-- Start of Data supplied --
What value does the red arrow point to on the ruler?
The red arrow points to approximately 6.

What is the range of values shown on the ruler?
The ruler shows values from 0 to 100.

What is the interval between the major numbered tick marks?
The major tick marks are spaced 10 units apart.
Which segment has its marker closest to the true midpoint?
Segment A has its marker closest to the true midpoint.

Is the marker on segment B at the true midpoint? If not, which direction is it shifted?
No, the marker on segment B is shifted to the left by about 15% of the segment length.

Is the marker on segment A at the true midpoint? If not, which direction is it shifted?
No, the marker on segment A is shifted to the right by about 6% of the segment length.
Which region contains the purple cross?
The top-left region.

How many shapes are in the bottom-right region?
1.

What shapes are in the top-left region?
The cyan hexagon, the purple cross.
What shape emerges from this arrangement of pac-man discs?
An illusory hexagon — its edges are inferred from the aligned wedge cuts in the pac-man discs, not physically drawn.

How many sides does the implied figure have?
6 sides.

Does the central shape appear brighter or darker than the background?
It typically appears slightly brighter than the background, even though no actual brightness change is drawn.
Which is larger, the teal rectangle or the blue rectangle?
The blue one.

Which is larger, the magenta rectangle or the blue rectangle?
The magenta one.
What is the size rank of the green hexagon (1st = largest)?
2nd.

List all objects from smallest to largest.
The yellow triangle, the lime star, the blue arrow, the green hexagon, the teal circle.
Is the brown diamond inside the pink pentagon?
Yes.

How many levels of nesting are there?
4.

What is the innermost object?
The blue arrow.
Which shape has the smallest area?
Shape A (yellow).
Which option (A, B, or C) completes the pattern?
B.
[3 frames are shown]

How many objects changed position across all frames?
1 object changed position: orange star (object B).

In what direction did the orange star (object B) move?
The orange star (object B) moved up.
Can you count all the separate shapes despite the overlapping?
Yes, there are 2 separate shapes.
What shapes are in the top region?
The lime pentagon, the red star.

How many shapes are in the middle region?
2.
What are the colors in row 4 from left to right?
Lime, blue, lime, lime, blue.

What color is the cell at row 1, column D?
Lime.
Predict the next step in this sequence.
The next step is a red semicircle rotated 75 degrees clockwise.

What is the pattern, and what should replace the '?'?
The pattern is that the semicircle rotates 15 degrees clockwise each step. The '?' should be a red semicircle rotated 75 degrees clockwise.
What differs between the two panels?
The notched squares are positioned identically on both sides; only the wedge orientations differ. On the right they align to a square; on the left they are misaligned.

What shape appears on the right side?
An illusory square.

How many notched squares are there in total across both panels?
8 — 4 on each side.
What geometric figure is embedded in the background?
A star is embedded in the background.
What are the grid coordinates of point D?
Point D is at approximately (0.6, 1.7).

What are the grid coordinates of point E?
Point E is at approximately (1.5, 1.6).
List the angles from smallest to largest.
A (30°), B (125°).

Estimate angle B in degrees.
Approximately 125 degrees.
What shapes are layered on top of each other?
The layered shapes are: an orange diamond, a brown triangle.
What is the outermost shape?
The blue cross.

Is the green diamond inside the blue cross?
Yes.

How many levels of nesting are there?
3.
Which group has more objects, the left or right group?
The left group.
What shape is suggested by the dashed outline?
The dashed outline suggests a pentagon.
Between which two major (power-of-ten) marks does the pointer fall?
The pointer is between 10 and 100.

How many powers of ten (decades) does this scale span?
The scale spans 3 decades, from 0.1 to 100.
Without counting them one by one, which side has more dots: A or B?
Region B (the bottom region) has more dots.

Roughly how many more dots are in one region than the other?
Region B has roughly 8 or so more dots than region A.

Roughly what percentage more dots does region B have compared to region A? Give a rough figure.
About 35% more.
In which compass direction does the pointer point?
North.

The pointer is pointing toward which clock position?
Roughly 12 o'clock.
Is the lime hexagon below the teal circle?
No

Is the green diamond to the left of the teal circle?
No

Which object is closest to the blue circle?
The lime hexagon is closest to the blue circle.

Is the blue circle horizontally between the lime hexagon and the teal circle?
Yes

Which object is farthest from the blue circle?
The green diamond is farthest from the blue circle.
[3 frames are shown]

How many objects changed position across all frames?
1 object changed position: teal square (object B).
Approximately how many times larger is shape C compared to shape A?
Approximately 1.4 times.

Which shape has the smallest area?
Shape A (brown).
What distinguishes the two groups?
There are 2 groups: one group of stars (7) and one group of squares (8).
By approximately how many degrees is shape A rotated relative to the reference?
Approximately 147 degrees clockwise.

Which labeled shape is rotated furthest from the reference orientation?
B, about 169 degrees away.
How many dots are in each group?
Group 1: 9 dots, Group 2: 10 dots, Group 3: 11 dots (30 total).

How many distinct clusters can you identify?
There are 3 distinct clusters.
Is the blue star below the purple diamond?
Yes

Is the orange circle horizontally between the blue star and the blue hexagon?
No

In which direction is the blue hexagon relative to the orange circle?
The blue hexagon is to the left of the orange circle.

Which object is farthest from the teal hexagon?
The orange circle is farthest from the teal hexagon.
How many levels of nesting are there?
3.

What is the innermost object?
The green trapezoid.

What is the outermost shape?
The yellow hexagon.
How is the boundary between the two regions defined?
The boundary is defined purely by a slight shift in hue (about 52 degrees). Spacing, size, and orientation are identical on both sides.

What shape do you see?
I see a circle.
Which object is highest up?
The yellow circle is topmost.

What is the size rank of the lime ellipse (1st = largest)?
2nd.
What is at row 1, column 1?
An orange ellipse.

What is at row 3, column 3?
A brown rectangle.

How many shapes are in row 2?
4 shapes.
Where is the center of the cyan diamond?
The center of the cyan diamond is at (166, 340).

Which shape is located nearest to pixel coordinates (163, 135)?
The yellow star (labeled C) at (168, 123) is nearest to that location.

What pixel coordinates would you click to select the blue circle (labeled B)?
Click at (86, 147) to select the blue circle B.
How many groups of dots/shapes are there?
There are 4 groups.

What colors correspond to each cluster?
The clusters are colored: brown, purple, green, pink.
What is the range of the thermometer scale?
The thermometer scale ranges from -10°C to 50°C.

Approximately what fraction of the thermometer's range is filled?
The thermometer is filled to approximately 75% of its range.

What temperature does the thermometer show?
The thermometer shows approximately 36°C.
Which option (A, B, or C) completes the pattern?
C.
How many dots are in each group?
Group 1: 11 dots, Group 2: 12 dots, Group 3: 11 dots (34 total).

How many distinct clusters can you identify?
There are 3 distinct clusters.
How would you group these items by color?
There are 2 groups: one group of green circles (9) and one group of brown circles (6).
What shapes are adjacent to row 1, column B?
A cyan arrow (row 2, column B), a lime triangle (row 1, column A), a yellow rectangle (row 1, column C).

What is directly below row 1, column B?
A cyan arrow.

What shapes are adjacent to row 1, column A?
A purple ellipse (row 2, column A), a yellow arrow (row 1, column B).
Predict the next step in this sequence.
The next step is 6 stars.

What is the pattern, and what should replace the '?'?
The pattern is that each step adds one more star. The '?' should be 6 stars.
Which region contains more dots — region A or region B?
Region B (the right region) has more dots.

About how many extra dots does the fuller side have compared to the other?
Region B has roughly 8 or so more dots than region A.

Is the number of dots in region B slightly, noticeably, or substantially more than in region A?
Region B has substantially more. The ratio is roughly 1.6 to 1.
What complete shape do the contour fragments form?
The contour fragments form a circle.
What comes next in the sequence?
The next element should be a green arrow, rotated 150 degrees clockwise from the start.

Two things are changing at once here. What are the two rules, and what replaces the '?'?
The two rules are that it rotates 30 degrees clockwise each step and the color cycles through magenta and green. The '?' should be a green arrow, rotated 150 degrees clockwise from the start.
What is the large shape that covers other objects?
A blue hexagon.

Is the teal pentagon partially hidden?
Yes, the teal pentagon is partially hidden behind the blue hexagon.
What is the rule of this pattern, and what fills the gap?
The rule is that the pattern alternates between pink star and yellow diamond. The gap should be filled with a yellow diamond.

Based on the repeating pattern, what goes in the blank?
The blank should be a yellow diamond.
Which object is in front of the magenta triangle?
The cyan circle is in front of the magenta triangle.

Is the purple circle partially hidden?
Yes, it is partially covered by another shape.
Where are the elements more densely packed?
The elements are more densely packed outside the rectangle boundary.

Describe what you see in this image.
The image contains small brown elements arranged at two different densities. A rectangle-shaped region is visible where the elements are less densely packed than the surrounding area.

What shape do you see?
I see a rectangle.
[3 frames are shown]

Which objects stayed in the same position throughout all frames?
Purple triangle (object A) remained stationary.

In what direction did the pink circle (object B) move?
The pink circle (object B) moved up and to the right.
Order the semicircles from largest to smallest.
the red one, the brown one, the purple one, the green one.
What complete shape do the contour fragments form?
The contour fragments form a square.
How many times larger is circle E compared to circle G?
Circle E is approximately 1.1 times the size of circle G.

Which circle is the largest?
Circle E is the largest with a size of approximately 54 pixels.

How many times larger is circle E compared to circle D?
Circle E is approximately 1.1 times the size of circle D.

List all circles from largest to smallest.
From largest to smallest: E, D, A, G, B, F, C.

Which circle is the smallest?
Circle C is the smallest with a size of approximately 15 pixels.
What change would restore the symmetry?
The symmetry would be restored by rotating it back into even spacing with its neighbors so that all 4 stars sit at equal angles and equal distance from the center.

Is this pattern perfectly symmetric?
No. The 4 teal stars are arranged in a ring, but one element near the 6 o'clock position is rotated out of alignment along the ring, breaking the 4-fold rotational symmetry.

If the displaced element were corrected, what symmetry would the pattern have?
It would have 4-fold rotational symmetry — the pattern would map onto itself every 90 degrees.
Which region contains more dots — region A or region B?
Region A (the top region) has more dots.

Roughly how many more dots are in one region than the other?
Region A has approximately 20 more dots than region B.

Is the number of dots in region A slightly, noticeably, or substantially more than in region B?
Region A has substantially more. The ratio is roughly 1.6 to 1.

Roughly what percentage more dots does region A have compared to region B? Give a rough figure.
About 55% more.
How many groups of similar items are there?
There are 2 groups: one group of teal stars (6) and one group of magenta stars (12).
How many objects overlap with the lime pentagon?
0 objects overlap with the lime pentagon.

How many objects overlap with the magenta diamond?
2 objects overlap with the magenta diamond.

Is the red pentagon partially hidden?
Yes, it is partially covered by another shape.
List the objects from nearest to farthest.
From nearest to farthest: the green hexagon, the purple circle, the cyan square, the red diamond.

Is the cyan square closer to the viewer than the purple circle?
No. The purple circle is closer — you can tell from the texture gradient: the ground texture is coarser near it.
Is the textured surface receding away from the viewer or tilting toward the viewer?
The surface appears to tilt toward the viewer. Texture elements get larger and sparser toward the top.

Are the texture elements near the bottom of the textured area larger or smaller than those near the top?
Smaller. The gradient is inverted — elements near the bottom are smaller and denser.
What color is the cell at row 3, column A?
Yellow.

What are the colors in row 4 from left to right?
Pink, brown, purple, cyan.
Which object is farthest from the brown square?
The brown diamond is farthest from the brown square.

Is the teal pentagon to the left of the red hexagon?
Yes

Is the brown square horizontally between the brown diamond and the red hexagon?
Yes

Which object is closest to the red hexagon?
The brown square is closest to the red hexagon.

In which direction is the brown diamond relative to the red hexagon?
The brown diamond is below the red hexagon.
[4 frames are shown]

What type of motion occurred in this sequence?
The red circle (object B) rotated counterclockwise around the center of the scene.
-- End of Data supplied --
= Short problem =
Only the lines from the one that contains "Is the brown square" to the end of the entries above should be given again, exactly and in full.

= Solution =
Is the brown square horizontally between the brown diamond and the red hexagon?
Yes

Which object is closest to the red hexagon?
The brown square is closest to the red hexagon.

In which direction is the brown diamond relative to the red hexagon?
The brown diamond is below the red hexagon.
[4 frames are shown]

What type of motion occurred in this sequence?
The red circle (object B) rotated counterclockwise around the center of the scene.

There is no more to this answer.